++++ RECORD EXCERPTS ++++

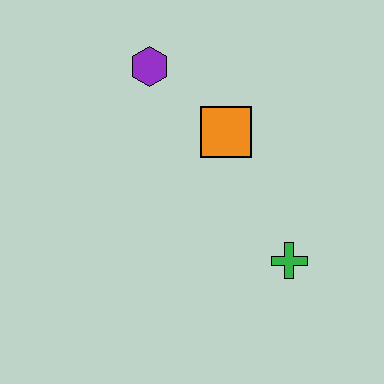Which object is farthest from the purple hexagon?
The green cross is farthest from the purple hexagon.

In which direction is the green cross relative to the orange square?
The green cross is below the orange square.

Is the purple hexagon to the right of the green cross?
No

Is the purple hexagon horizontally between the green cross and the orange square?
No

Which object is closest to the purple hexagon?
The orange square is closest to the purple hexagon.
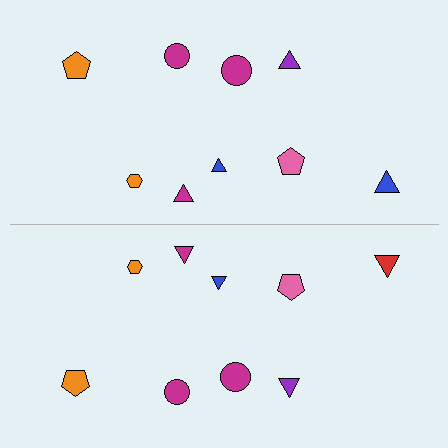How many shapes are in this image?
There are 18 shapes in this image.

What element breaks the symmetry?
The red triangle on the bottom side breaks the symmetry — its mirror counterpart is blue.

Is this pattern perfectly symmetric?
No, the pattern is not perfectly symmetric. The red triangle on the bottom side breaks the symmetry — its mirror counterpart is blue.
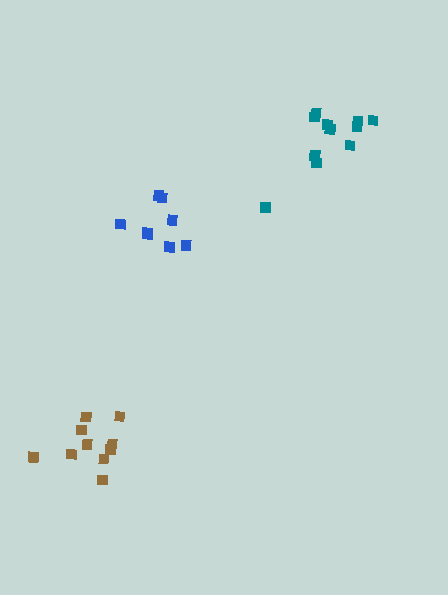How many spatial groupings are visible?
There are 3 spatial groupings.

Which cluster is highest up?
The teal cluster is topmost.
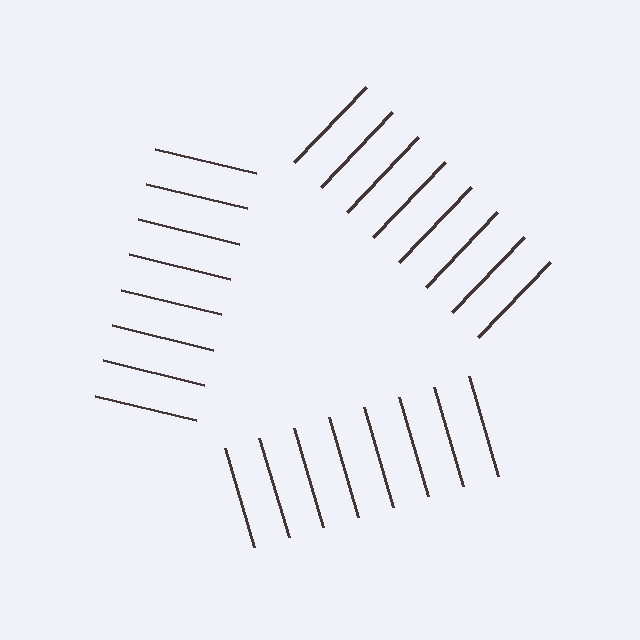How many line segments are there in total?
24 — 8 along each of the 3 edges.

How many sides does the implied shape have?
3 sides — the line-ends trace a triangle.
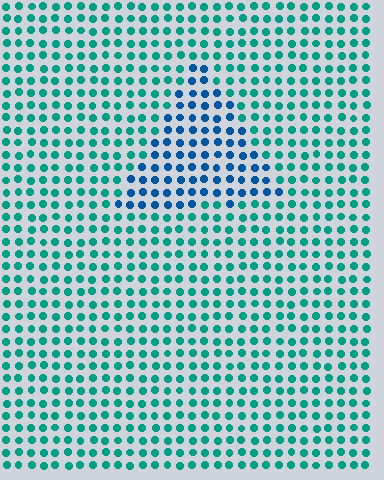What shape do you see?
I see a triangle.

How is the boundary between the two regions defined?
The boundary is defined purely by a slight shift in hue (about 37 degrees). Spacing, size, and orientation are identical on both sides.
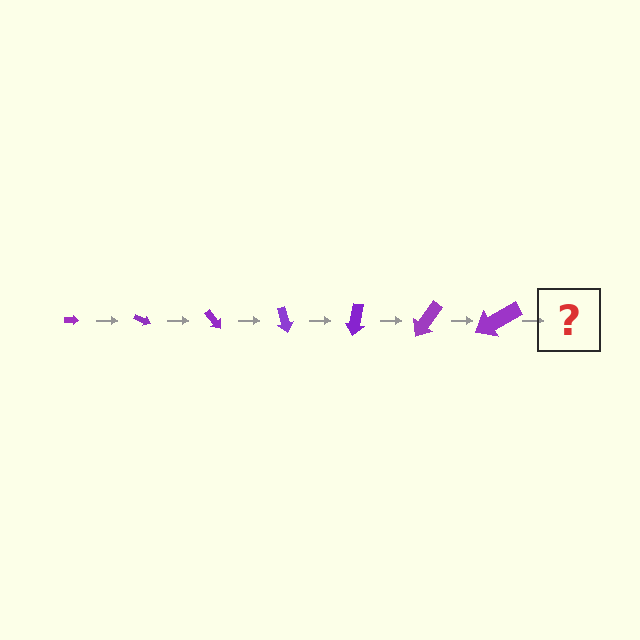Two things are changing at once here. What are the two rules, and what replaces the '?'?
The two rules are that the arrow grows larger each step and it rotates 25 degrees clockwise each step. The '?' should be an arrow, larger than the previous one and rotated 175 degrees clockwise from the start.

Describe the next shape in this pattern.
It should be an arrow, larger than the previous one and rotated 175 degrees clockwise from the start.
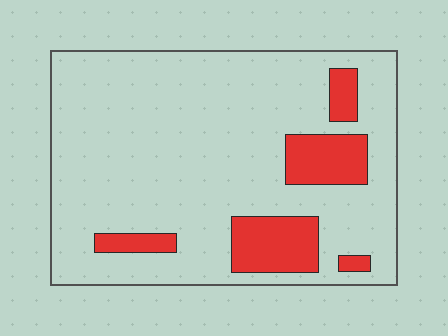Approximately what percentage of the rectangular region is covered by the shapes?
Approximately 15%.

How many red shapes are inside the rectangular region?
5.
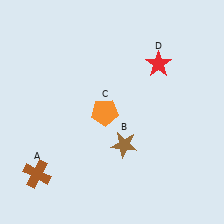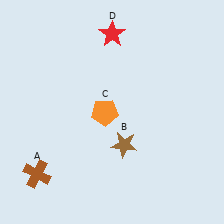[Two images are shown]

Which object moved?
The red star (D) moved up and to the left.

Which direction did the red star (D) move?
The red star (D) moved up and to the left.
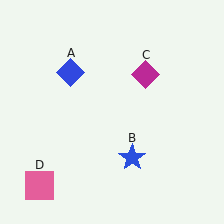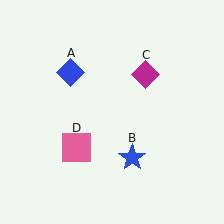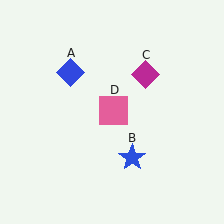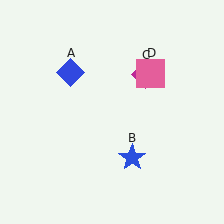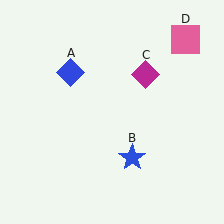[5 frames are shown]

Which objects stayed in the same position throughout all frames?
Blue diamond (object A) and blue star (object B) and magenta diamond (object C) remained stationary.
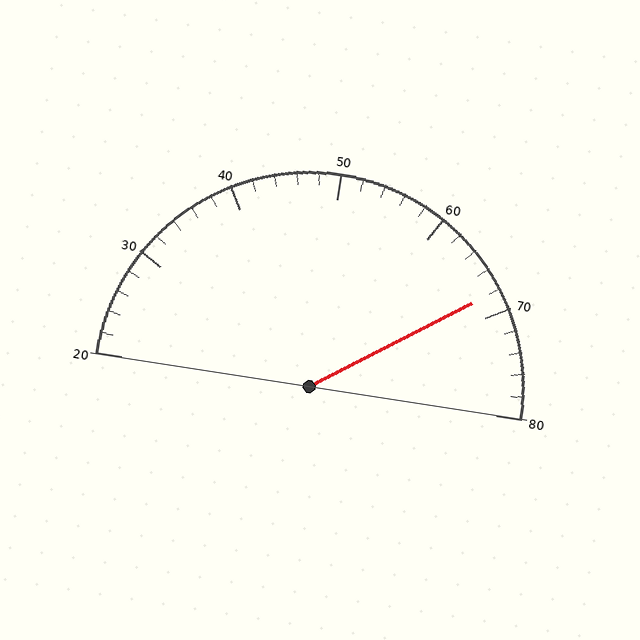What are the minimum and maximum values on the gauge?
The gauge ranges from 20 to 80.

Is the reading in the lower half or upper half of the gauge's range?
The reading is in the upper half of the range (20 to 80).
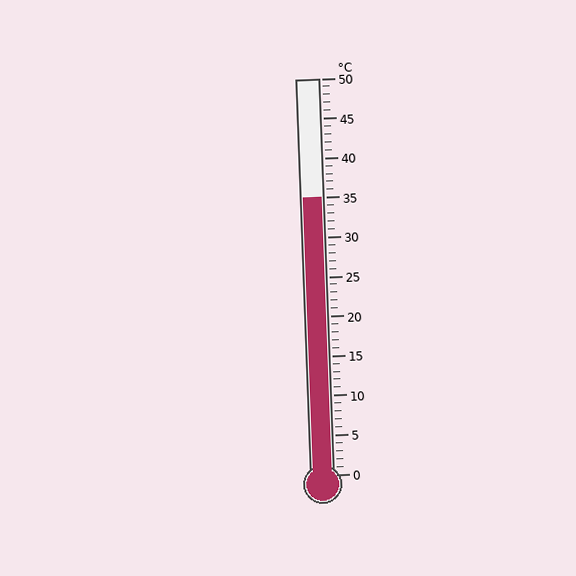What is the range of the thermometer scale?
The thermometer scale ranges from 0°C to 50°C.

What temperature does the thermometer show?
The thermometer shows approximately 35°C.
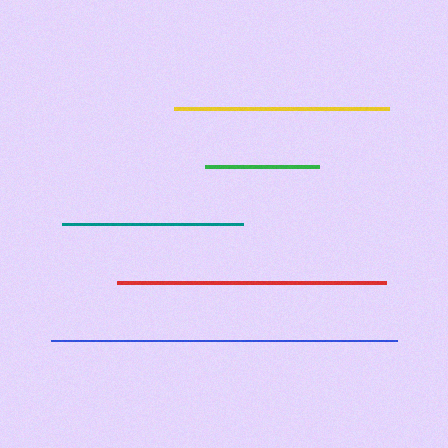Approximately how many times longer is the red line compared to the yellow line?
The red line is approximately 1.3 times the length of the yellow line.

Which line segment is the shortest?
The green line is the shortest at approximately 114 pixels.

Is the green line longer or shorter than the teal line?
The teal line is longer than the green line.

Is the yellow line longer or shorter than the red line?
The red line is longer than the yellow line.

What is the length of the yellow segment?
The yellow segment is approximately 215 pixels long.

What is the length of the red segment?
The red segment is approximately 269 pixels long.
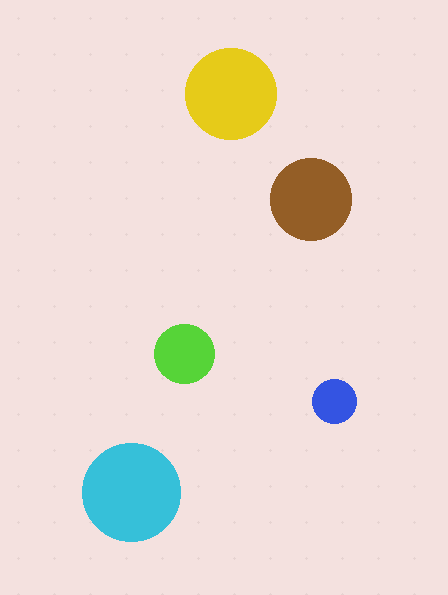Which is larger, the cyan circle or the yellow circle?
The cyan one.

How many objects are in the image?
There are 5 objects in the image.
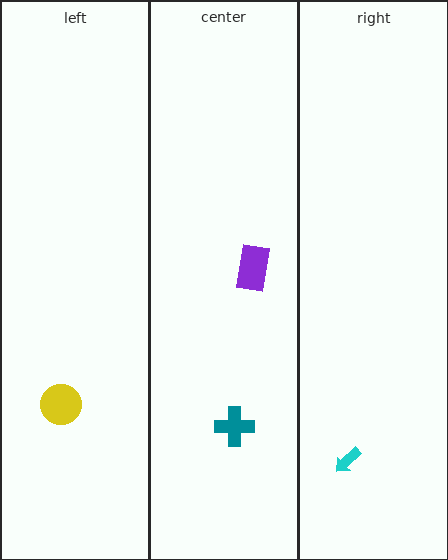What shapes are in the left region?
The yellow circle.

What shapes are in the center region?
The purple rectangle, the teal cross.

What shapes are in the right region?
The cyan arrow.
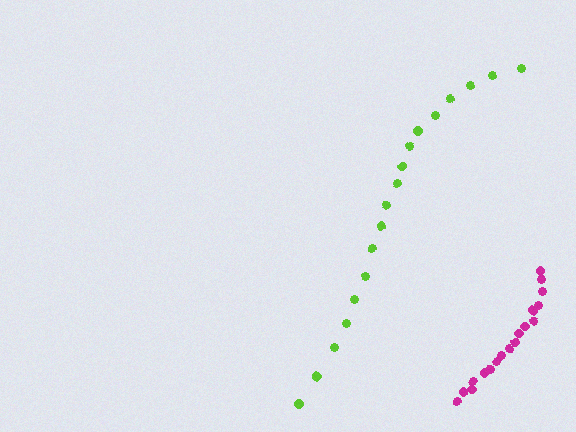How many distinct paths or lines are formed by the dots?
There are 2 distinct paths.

++++

- _EXERCISE REQUIREMENTS_
Copy out each line word for word, please, skipping the images.

- _WRITTEN SOLUTION_
Which object is farthest from the purple hexagon?
The green cross is farthest from the purple hexagon.

In which direction is the green cross relative to the orange square?
The green cross is below the orange square.

Is the purple hexagon to the right of the green cross?
No

Is the purple hexagon horizontally between the green cross and the orange square?
No

Which object is closest to the purple hexagon?
The orange square is closest to the purple hexagon.
How many shapes are in this image?
There are 18 shapes in this image.

What element breaks the symmetry?
The red triangle on the bottom side breaks the symmetry — its mirror counterpart is blue.

Is this pattern perfectly symmetric?
No, the pattern is not perfectly symmetric. The red triangle on the bottom side breaks the symmetry — its mirror counterpart is blue.
How many spatial groupings are visible?
There are 3 spatial groupings.

Which cluster is highest up?
The teal cluster is topmost.
How many line segments are there in total?
24 — 8 along each of the 3 edges.

How many sides does the implied shape have?
3 sides — the line-ends trace a triangle.
What shape do you see?
I see a triangle.

How is the boundary between the two regions defined?
The boundary is defined purely by a slight shift in hue (about 37 degrees). Spacing, size, and orientation are identical on both sides.
Two things are changing at once here. What are the two rules, and what replaces the '?'?
The two rules are that the arrow grows larger each step and it rotates 25 degrees clockwise each step. The '?' should be an arrow, larger than the previous one and rotated 175 degrees clockwise from the start.

Describe the next shape in this pattern.
It should be an arrow, larger than the previous one and rotated 175 degrees clockwise from the start.
Approximately what percentage of the rectangular region is covered by the shapes?
Approximately 15%.

How many red shapes are inside the rectangular region?
5.
[Two images are shown]

Which object moved?
The red star (D) moved up and to the left.

Which direction did the red star (D) move?
The red star (D) moved up and to the left.
[5 frames are shown]

Which objects stayed in the same position throughout all frames?
Blue diamond (object A) and blue star (object B) and magenta diamond (object C) remained stationary.
What are the minimum and maximum values on the gauge?
The gauge ranges from 20 to 80.

Is the reading in the lower half or upper half of the gauge's range?
The reading is in the upper half of the range (20 to 80).
What is the range of the thermometer scale?
The thermometer scale ranges from 0°C to 50°C.

What temperature does the thermometer show?
The thermometer shows approximately 35°C.
Approximately how many times longer is the red line compared to the yellow line?
The red line is approximately 1.3 times the length of the yellow line.

Which line segment is the shortest?
The green line is the shortest at approximately 114 pixels.

Is the green line longer or shorter than the teal line?
The teal line is longer than the green line.

Is the yellow line longer or shorter than the red line?
The red line is longer than the yellow line.

What is the length of the yellow segment?
The yellow segment is approximately 215 pixels long.

What is the length of the red segment?
The red segment is approximately 269 pixels long.
Which is larger, the cyan circle or the yellow circle?
The cyan one.

How many objects are in the image?
There are 5 objects in the image.
What shapes are in the left region?
The yellow circle.

What shapes are in the center region?
The purple rectangle, the teal cross.

What shapes are in the right region?
The cyan arrow.
How many distinct paths or lines are formed by the dots?
There are 2 distinct paths.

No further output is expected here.